Instructions to follow -> Only the lines from the one containing "Is the magenta" down to the one containing "Is the green circle to" should be printed, exactly as they stand, ends included.

[Geometric shape question records]
• • • • • • •
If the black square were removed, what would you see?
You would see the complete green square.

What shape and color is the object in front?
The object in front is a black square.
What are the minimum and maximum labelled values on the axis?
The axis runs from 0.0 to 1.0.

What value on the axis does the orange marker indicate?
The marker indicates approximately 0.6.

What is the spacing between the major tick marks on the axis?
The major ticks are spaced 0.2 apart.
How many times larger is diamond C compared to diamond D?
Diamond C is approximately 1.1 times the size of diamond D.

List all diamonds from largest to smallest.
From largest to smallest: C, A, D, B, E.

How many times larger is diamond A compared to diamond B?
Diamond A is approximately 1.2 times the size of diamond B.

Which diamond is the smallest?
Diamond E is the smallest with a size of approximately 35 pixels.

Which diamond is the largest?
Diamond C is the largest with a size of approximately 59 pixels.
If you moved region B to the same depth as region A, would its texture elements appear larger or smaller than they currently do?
• • • • • • •
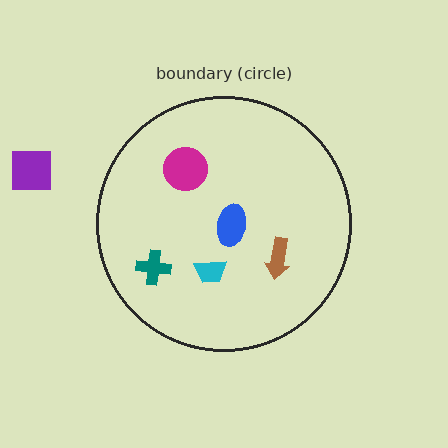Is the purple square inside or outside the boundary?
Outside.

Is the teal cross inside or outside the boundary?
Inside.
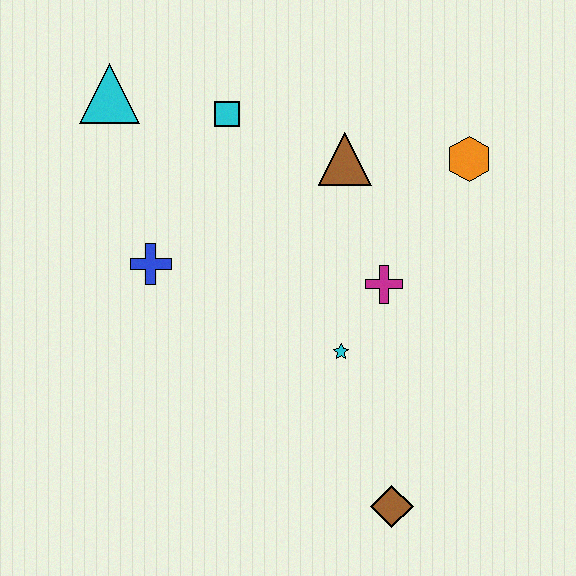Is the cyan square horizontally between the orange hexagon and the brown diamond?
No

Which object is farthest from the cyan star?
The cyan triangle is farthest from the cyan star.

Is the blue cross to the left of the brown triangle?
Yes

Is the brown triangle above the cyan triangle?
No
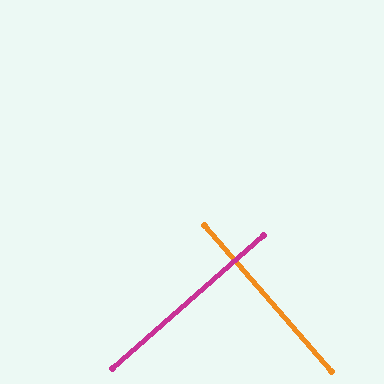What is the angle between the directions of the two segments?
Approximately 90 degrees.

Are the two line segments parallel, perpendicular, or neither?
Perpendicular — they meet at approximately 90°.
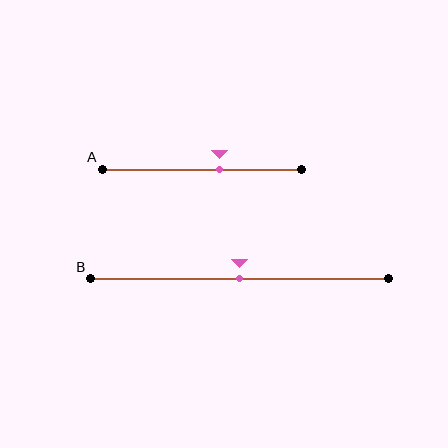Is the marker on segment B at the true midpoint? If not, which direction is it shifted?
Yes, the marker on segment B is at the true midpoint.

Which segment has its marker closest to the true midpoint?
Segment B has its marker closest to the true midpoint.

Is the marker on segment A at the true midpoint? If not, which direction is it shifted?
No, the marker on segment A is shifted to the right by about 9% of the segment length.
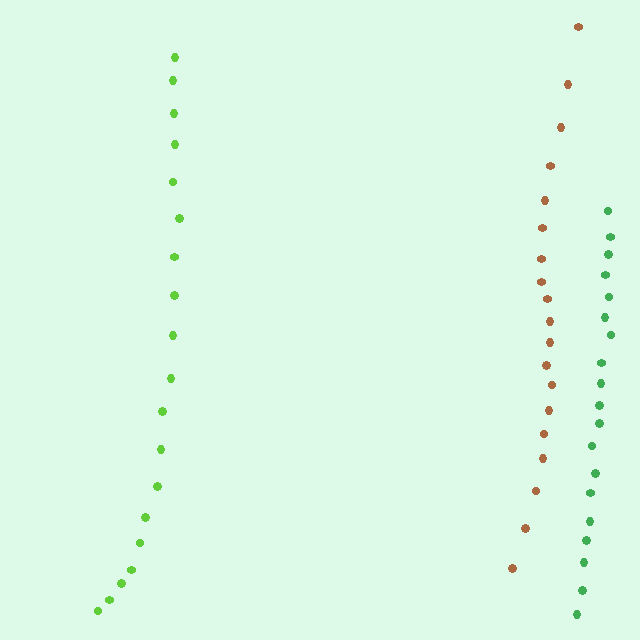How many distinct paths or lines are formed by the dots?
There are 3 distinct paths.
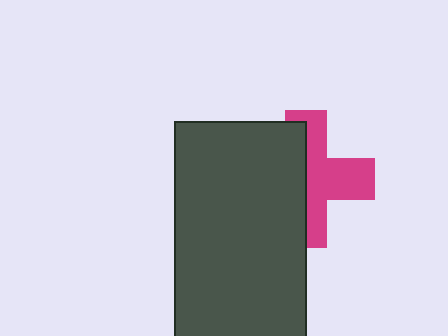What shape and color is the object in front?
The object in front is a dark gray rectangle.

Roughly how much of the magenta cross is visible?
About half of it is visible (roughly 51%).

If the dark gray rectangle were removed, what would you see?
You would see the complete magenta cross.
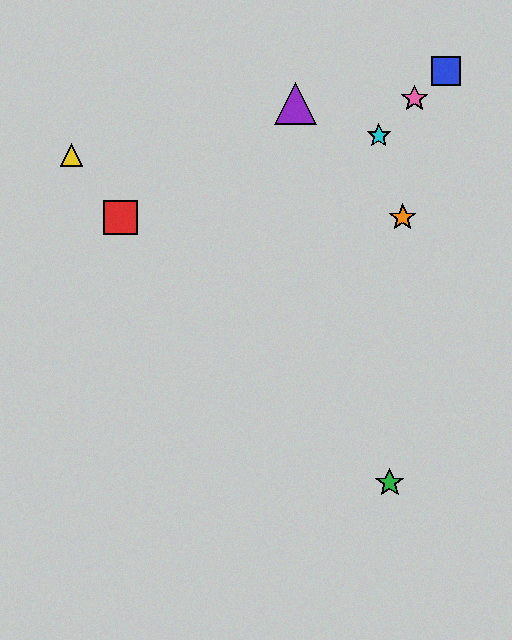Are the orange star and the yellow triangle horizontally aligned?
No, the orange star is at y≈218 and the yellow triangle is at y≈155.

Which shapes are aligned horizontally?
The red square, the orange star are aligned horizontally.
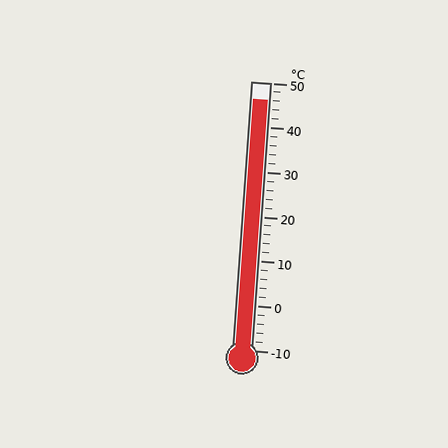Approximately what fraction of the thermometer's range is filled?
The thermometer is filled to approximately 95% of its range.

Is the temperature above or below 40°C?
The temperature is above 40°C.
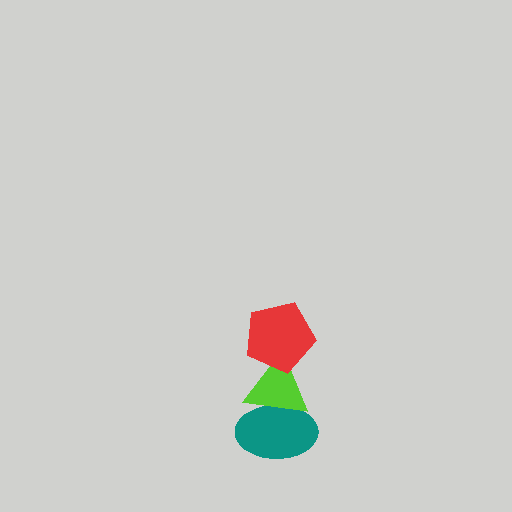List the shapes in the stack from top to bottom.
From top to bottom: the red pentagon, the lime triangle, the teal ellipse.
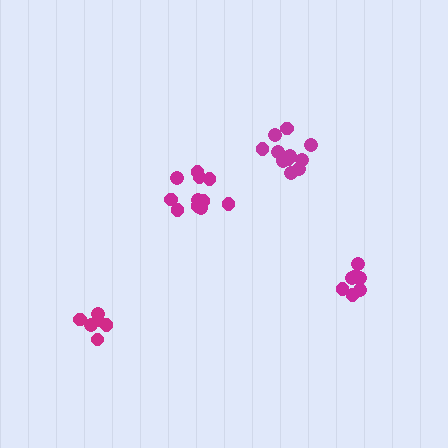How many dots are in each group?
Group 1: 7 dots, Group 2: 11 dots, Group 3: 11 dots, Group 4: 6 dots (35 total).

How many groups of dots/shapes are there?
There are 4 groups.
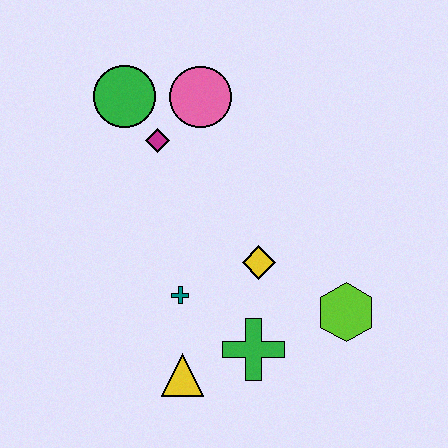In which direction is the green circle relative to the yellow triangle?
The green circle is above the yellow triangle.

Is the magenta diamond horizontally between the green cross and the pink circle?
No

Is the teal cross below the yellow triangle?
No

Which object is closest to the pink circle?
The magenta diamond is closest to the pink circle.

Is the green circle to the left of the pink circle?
• • • • • • •
Answer for the task ->
Is the magenta diamond horizontally between the green cross and the pink circle?
No

Is the teal cross below the yellow triangle?
No

Which object is closest to the pink circle?
The magenta diamond is closest to the pink circle.

Is the green circle to the left of the pink circle?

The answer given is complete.